- **Problem requirements**:
Write out all records as given; omit images.

»»

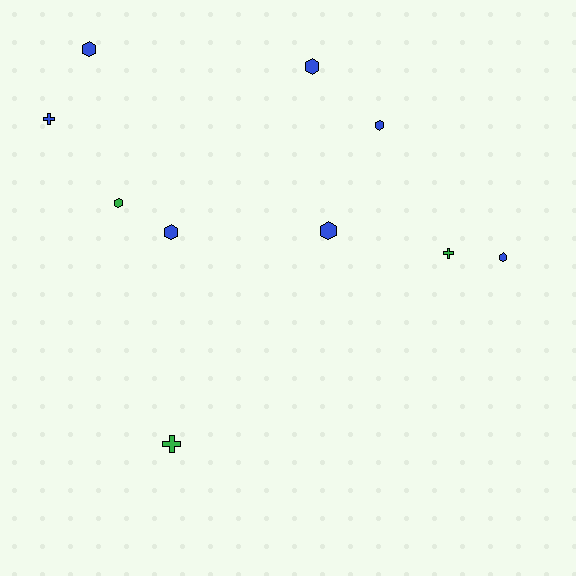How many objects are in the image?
There are 10 objects.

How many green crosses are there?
There are 2 green crosses.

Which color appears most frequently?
Blue, with 7 objects.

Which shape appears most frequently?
Hexagon, with 7 objects.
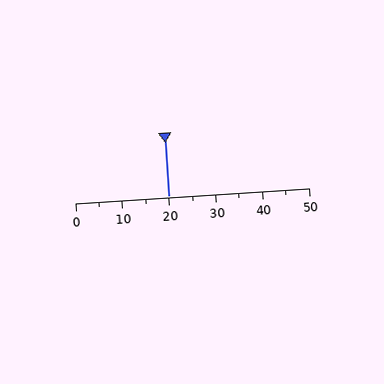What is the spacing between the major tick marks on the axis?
The major ticks are spaced 10 apart.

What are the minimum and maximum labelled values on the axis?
The axis runs from 0 to 50.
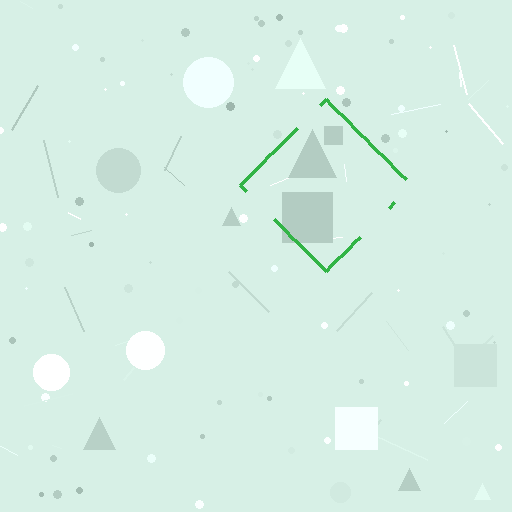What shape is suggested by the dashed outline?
The dashed outline suggests a diamond.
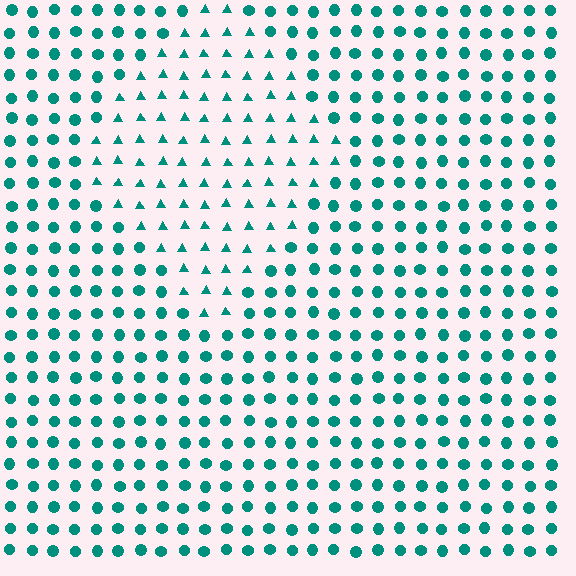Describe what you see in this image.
The image is filled with small teal elements arranged in a uniform grid. A diamond-shaped region contains triangles, while the surrounding area contains circles. The boundary is defined purely by the change in element shape.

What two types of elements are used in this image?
The image uses triangles inside the diamond region and circles outside it.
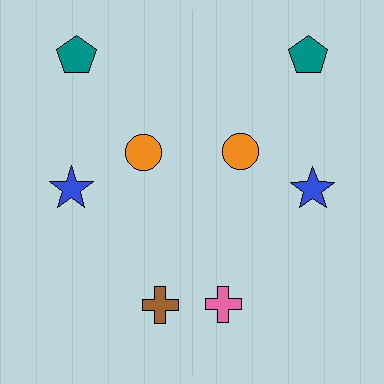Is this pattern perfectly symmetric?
No, the pattern is not perfectly symmetric. The pink cross on the right side breaks the symmetry — its mirror counterpart is brown.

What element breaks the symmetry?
The pink cross on the right side breaks the symmetry — its mirror counterpart is brown.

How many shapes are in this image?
There are 8 shapes in this image.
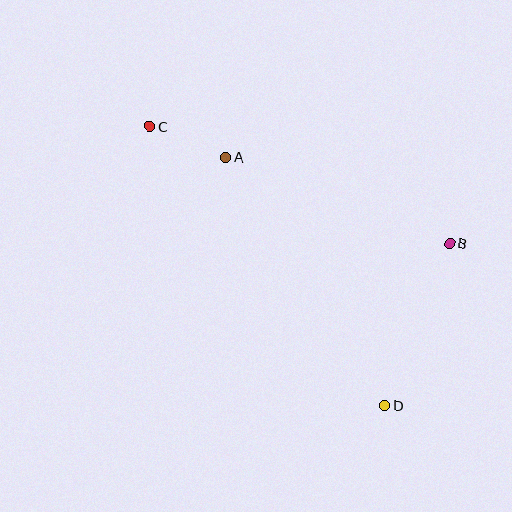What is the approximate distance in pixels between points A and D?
The distance between A and D is approximately 295 pixels.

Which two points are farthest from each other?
Points C and D are farthest from each other.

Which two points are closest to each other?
Points A and C are closest to each other.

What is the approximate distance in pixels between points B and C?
The distance between B and C is approximately 322 pixels.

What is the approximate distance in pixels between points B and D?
The distance between B and D is approximately 174 pixels.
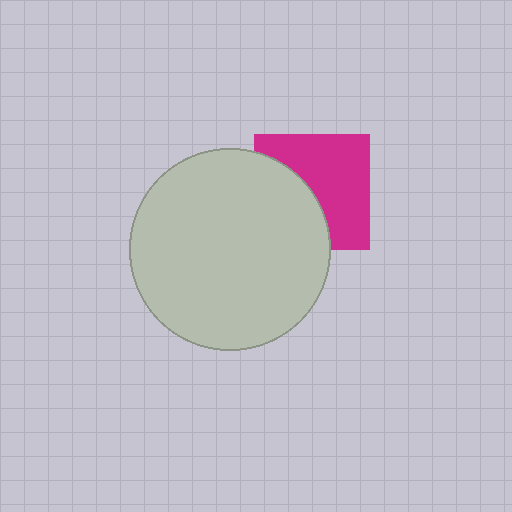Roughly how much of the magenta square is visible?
About half of it is visible (roughly 58%).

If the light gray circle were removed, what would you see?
You would see the complete magenta square.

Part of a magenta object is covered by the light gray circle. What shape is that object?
It is a square.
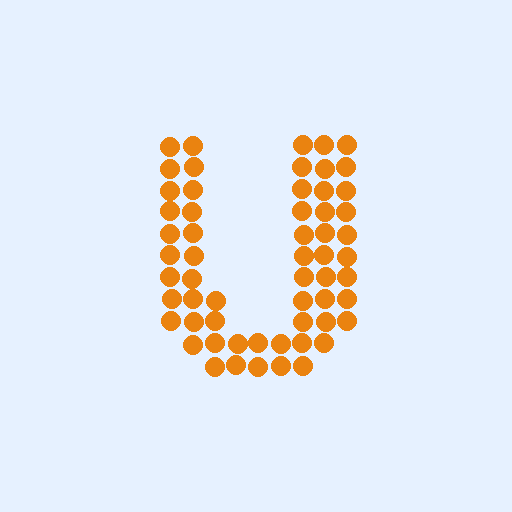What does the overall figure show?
The overall figure shows the letter U.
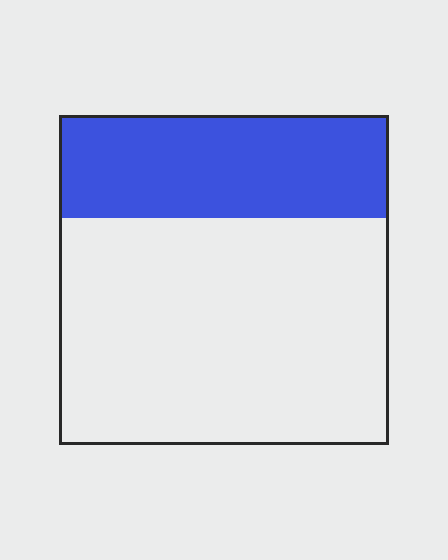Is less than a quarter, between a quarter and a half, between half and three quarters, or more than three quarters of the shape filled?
Between a quarter and a half.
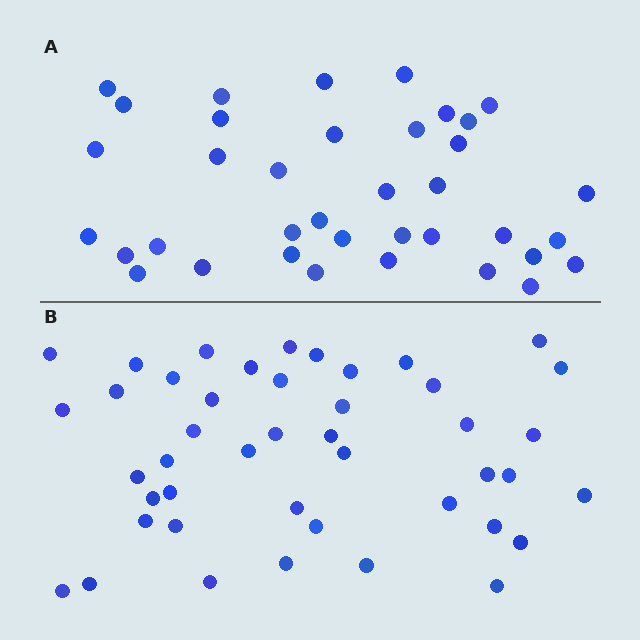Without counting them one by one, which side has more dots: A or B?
Region B (the bottom region) has more dots.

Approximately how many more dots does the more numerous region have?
Region B has roughly 8 or so more dots than region A.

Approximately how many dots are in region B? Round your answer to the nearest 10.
About 40 dots. (The exact count is 44, which rounds to 40.)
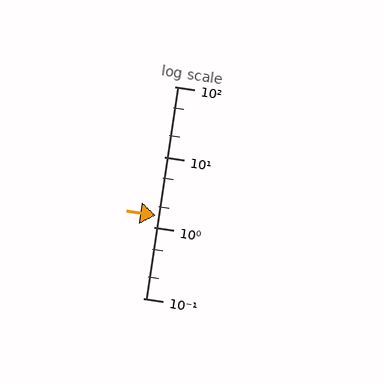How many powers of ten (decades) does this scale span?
The scale spans 3 decades, from 0.1 to 100.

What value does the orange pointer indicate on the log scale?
The pointer indicates approximately 1.5.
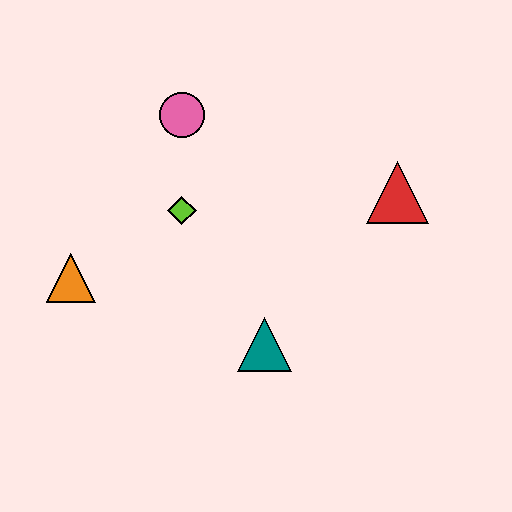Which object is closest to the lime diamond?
The pink circle is closest to the lime diamond.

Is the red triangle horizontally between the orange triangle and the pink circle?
No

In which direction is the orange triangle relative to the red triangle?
The orange triangle is to the left of the red triangle.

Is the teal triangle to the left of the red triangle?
Yes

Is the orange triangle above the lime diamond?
No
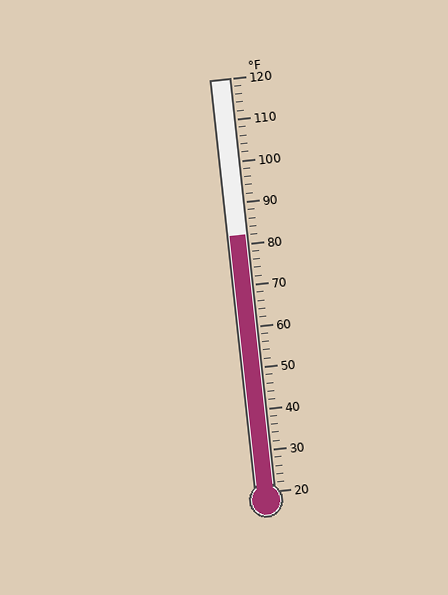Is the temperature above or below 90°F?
The temperature is below 90°F.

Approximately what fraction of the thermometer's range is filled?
The thermometer is filled to approximately 60% of its range.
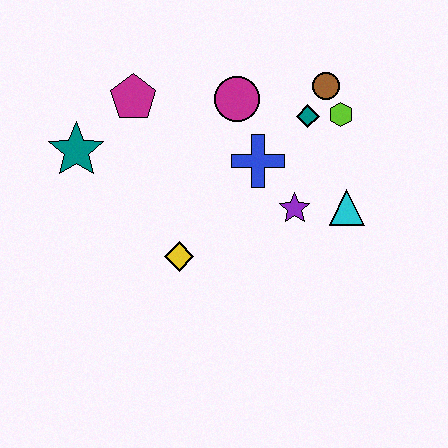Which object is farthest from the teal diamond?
The teal star is farthest from the teal diamond.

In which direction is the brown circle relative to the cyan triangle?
The brown circle is above the cyan triangle.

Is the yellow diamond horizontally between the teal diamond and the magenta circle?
No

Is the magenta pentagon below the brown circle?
Yes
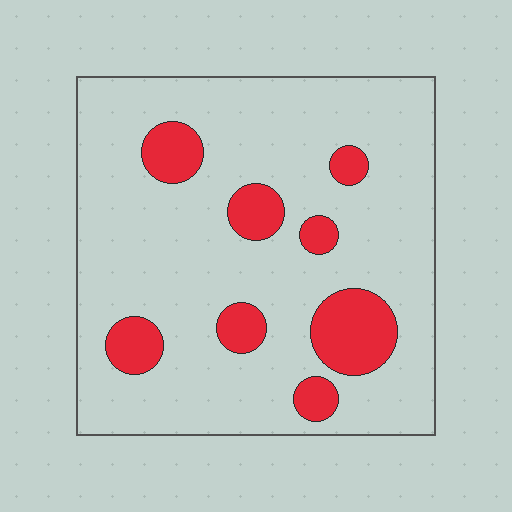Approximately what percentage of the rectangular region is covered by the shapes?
Approximately 15%.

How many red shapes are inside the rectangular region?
8.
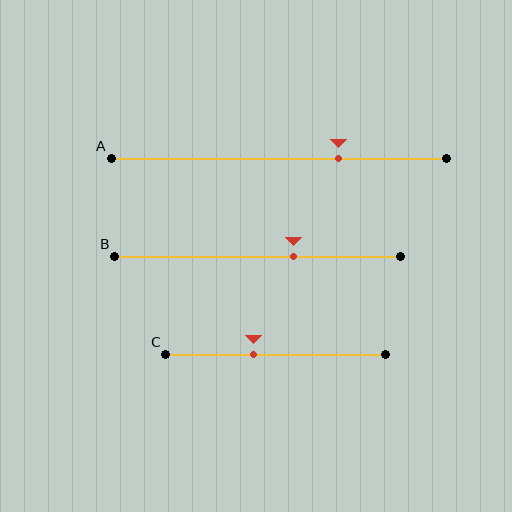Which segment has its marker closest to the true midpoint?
Segment C has its marker closest to the true midpoint.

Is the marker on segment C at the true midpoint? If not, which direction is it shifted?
No, the marker on segment C is shifted to the left by about 10% of the segment length.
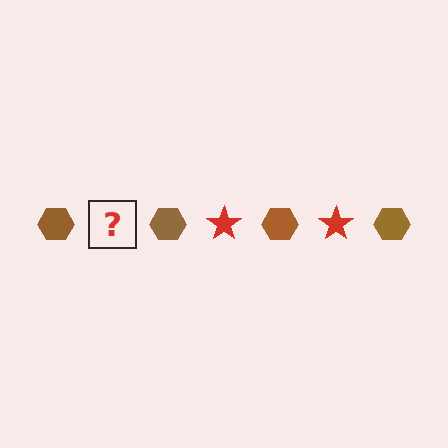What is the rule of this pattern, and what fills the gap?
The rule is that the pattern alternates between brown hexagon and red star. The gap should be filled with a red star.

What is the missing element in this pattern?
The missing element is a red star.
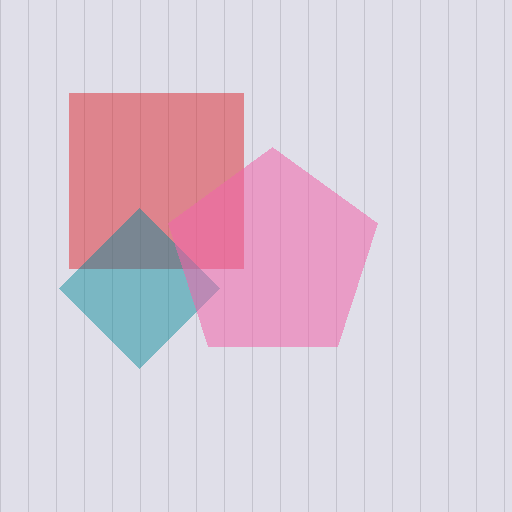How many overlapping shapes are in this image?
There are 3 overlapping shapes in the image.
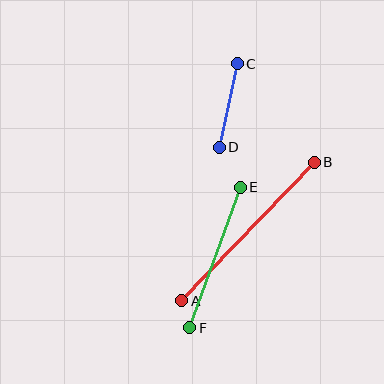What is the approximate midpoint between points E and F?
The midpoint is at approximately (215, 258) pixels.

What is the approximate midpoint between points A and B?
The midpoint is at approximately (248, 232) pixels.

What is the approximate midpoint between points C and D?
The midpoint is at approximately (228, 106) pixels.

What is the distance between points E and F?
The distance is approximately 149 pixels.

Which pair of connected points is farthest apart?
Points A and B are farthest apart.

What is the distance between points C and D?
The distance is approximately 85 pixels.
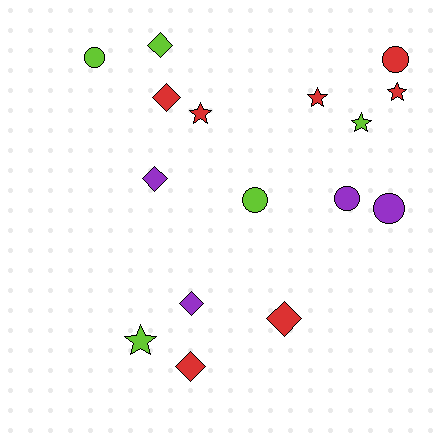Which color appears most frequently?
Red, with 7 objects.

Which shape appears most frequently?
Diamond, with 6 objects.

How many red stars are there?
There are 3 red stars.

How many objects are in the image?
There are 16 objects.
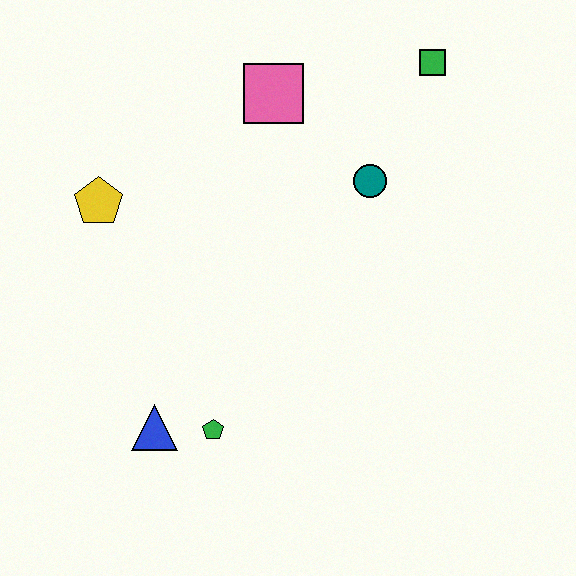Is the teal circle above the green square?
No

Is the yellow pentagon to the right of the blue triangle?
No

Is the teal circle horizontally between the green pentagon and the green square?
Yes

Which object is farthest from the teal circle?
The blue triangle is farthest from the teal circle.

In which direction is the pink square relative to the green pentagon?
The pink square is above the green pentagon.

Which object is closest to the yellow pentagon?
The pink square is closest to the yellow pentagon.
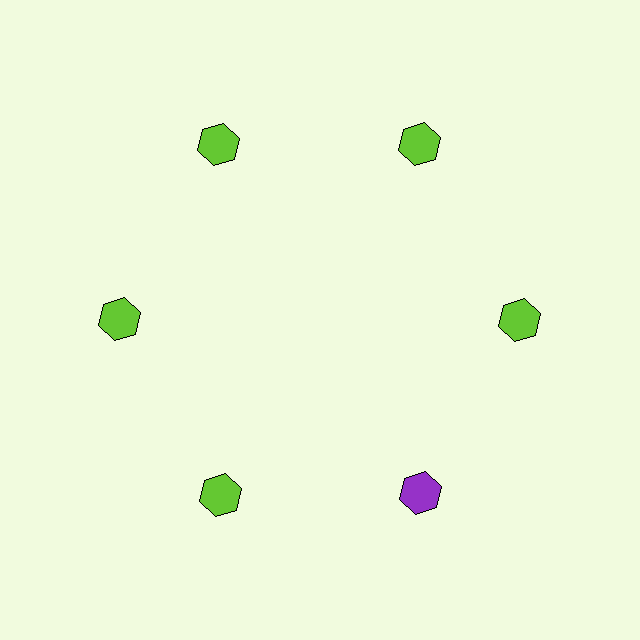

««

- **Solution for this exercise**:
How many objects are in the image?
There are 10 objects.

How many green crosses are there?
There are 2 green crosses.

Which color appears most frequently?
Blue, with 7 objects.

Which shape appears most frequently?
Hexagon, with 7 objects.
What is the spacing between the major tick marks on the axis?
The major ticks are spaced 10 apart.

What are the minimum and maximum labelled values on the axis?
The axis runs from 0 to 50.
What shape is suggested by the dashed outline?
The dashed outline suggests a diamond.
Describe what you see in this image.
The image is filled with small teal elements arranged in a uniform grid. A diamond-shaped region contains triangles, while the surrounding area contains circles. The boundary is defined purely by the change in element shape.

What two types of elements are used in this image?
The image uses triangles inside the diamond region and circles outside it.
Is this pattern perfectly symmetric?
No, the pattern is not perfectly symmetric. The pink cross on the right side breaks the symmetry — its mirror counterpart is brown.

What element breaks the symmetry?
The pink cross on the right side breaks the symmetry — its mirror counterpart is brown.

How many shapes are in this image?
There are 8 shapes in this image.
What is the approximate distance in pixels between points A and D?
The distance between A and D is approximately 295 pixels.

Which two points are farthest from each other?
Points C and D are farthest from each other.

Which two points are closest to each other?
Points A and C are closest to each other.

What is the approximate distance in pixels between points B and C?
The distance between B and C is approximately 322 pixels.

What is the approximate distance in pixels between points B and D?
The distance between B and D is approximately 174 pixels.
Roughly how much of the magenta square is visible?
About half of it is visible (roughly 58%).

If the light gray circle were removed, what would you see?
You would see the complete magenta square.

Part of a magenta object is covered by the light gray circle. What shape is that object?
It is a square.
What does the overall figure show?
The overall figure shows the letter U.
Is less than a quarter, between a quarter and a half, between half and three quarters, or more than three quarters of the shape filled?
Between a quarter and a half.
Without counting them one by one, which side has more dots: A or B?
Region B (the bottom region) has more dots.

Approximately how many more dots does the more numerous region have?
Region B has roughly 8 or so more dots than region A.

Approximately how many dots are in region B? Round your answer to the nearest 10.
About 40 dots. (The exact count is 44, which rounds to 40.)
How many powers of ten (decades) does this scale span?
The scale spans 3 decades, from 0.1 to 100.

What value does the orange pointer indicate on the log scale?
The pointer indicates approximately 1.5.
Which object is closest to the lime diamond?
The pink circle is closest to the lime diamond.

Is the red triangle horizontally between the orange triangle and the pink circle?
No

In which direction is the orange triangle relative to the red triangle?
The orange triangle is to the left of the red triangle.

Is the teal triangle to the left of the red triangle?
Yes

Is the orange triangle above the lime diamond?
No
Is the temperature above or below 90°F?
The temperature is below 90°F.

Approximately what fraction of the thermometer's range is filled?
The thermometer is filled to approximately 60% of its range.
Which object is farthest from the teal diamond?
The teal star is farthest from the teal diamond.

In which direction is the brown circle relative to the cyan triangle?
The brown circle is above the cyan triangle.

Is the yellow diamond horizontally between the teal diamond and the magenta circle?
No

Is the magenta pentagon below the brown circle?
Yes
Approximately what percentage of the rectangular region is covered by the shapes?
Approximately 15%.

How many red shapes are inside the rectangular region?
8.
Which segment has its marker closest to the true midpoint?
Segment C has its marker closest to the true midpoint.

Is the marker on segment C at the true midpoint? If not, which direction is it shifted?
No, the marker on segment C is shifted to the left by about 10% of the segment length.
What is the rule of this pattern, and what fills the gap?
The rule is that the pattern alternates between brown hexagon and red star. The gap should be filled with a red star.

What is the missing element in this pattern?
The missing element is a red star.
How many overlapping shapes are in this image?
There are 3 overlapping shapes in the image.
What is the approximate midpoint between points E and F?
The midpoint is at approximately (215, 258) pixels.

What is the approximate midpoint between points A and B?
The midpoint is at approximately (248, 232) pixels.

What is the approximate midpoint between points C and D?
The midpoint is at approximately (228, 106) pixels.

What is the distance between points E and F?
The distance is approximately 149 pixels.

Which pair of connected points is farthest apart?
Points A and B are farthest apart.

What is the distance between points C and D?
The distance is approximately 85 pixels.
Which color appears most frequently?
Red, with 7 objects.

Which shape appears most frequently?
Diamond, with 6 objects.

How many red stars are there?
There are 3 red stars.

How many objects are in the image?
There are 16 objects.
Is the teal circle above the green square?
No

Is the yellow pentagon to the right of the blue triangle?
No

Is the teal circle horizontally between the green pentagon and the green square?
Yes

Which object is farthest from the teal circle?
The blue triangle is farthest from the teal circle.

In which direction is the pink square relative to the green pentagon?
The pink square is above the green pentagon.

Which object is closest to the yellow pentagon?
The pink square is closest to the yellow pentagon.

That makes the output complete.